▶ **What is needed**:
Locate the line that contains "Approximately how many". Copy it and every following line through the end of the records, exactly, and include nothing else.

## BEGIN Dataset excerpts

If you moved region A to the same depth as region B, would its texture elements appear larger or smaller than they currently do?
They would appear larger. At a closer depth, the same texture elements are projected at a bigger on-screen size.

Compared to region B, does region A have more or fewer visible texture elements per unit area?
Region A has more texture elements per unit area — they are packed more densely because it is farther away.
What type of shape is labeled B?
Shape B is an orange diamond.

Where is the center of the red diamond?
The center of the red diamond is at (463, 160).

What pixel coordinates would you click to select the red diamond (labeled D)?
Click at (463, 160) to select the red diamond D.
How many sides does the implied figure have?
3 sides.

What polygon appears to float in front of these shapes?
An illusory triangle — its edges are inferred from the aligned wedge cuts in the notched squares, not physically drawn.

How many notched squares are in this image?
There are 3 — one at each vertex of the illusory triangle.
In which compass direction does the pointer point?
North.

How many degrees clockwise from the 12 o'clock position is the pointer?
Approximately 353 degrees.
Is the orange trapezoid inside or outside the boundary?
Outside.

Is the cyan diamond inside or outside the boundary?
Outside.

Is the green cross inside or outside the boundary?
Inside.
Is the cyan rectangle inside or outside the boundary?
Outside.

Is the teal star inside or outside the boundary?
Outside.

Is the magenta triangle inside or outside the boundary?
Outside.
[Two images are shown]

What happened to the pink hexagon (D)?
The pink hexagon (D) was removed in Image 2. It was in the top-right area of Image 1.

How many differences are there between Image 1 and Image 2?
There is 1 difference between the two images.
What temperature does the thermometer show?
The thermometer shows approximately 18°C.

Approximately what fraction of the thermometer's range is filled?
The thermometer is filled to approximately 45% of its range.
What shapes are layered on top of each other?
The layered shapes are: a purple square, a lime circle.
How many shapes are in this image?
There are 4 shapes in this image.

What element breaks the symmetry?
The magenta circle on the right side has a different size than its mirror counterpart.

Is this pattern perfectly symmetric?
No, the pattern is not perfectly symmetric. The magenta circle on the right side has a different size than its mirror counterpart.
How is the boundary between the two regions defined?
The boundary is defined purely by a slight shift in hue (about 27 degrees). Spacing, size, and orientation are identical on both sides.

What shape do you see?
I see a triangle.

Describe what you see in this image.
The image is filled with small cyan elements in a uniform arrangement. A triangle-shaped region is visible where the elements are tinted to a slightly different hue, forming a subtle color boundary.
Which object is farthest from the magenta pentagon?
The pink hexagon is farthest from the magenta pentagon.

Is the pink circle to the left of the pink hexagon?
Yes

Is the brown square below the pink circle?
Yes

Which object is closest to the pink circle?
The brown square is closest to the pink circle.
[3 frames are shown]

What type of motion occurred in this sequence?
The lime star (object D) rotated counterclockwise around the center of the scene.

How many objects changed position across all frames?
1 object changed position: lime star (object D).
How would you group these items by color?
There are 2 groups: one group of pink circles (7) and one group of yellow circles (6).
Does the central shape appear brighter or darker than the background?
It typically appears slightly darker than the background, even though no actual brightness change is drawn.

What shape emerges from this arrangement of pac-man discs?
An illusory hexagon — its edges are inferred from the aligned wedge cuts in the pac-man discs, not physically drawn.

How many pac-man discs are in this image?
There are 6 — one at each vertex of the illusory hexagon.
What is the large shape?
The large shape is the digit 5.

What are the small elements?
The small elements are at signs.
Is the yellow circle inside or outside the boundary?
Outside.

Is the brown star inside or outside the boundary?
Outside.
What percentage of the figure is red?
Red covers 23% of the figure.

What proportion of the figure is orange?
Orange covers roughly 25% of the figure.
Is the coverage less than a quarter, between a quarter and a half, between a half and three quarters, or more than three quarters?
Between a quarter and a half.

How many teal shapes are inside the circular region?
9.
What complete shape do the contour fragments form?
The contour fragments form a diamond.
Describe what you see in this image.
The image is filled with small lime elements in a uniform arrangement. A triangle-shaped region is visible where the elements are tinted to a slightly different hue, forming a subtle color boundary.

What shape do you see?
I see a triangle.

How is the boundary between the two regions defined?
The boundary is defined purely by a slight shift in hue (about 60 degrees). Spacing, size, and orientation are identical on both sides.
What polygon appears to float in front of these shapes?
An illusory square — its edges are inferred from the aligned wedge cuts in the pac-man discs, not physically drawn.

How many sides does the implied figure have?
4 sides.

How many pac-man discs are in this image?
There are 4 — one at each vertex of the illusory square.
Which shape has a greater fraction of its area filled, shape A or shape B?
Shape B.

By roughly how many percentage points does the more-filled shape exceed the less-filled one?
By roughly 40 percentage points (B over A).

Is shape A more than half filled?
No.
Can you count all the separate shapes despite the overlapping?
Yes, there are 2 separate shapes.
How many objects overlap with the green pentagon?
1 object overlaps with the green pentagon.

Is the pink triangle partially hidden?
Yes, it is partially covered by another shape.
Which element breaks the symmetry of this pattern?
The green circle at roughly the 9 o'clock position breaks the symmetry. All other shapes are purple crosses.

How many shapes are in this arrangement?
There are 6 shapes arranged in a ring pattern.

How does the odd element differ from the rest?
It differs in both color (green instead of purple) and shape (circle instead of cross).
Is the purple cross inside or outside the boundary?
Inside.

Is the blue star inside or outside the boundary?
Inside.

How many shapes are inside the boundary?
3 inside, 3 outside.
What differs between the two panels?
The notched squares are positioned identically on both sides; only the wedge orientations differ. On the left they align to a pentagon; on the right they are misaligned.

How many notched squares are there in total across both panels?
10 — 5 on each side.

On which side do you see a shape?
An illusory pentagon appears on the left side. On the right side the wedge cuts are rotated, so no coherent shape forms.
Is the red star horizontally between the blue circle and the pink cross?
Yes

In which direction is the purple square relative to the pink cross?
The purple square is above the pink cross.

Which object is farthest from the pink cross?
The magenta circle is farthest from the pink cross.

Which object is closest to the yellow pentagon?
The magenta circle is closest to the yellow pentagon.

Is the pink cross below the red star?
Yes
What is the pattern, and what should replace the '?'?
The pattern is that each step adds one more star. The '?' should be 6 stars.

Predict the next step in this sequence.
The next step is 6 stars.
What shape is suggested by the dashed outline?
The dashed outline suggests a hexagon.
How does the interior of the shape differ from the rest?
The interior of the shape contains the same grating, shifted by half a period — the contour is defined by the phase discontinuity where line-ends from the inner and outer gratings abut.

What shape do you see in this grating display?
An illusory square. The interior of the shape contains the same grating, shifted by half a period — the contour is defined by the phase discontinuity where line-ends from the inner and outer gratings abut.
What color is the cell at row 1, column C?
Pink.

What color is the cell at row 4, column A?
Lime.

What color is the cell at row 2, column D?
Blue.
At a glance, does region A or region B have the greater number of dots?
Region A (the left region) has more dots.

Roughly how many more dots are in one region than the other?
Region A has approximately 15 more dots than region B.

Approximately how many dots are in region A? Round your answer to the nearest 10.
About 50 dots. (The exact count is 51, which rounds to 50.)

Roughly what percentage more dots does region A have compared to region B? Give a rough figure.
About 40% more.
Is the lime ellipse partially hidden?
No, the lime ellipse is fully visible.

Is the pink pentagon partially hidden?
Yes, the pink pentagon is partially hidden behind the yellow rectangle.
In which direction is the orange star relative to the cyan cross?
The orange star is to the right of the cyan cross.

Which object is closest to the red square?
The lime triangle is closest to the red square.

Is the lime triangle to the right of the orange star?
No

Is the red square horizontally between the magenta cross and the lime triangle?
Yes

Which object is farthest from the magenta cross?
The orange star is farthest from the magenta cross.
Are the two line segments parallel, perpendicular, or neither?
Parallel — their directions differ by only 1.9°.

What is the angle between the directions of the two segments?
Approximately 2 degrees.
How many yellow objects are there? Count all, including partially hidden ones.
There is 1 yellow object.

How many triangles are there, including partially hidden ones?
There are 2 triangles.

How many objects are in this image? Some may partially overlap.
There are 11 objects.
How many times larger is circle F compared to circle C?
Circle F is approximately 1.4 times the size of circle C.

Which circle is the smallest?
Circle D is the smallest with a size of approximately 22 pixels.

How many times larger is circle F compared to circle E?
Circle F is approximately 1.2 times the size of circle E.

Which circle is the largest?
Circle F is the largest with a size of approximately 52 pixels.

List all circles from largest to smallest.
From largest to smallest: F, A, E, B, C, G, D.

## END Dataset excerpts

▶ **Reply**:
Approximately how many dots are in region A? Round your answer to the nearest 10.
About 50 dots. (The exact count is 51, which rounds to 50.)

Roughly what percentage more dots does region A have compared to region B? Give a rough figure.
About 40% more.
Is the lime ellipse partially hidden?
No, the lime ellipse is fully visible.

Is the pink pentagon partially hidden?
Yes, the pink pentagon is partially hidden behind the yellow rectangle.
In which direction is the orange star relative to the cyan cross?
The orange star is to the right of the cyan cross.

Which object is closest to the red square?
The lime triangle is closest to the red square.

Is the lime triangle to the right of the orange star?
No

Is the red square horizontally between the magenta cross and the lime triangle?
Yes

Which object is farthest from the magenta cross?
The orange star is farthest from the magenta cross.
Are the two line segments parallel, perpendicular, or neither?
Parallel — their directions differ by only 1.9°.

What is the angle between the directions of the two segments?
Approximately 2 degrees.
How many yellow objects are there? Count all, including partially hidden ones.
There is 1 yellow object.

How many triangles are there, including partially hidden ones?
There are 2 triangles.

How many objects are in this image? Some may partially overlap.
There are 11 objects.
How many times larger is circle F compared to circle C?
Circle F is approximately 1.4 times the size of circle C.

Which circle is the smallest?
Circle D is the smallest with a size of approximately 22 pixels.

How many times larger is circle F compared to circle E?
Circle F is approximately 1.2 times the size of circle E.

Which circle is the largest?
Circle F is the largest with a size of approximately 52 pixels.

List all circles from largest to smallest.
From largest to smallest: F, A, E, B, C, G, D.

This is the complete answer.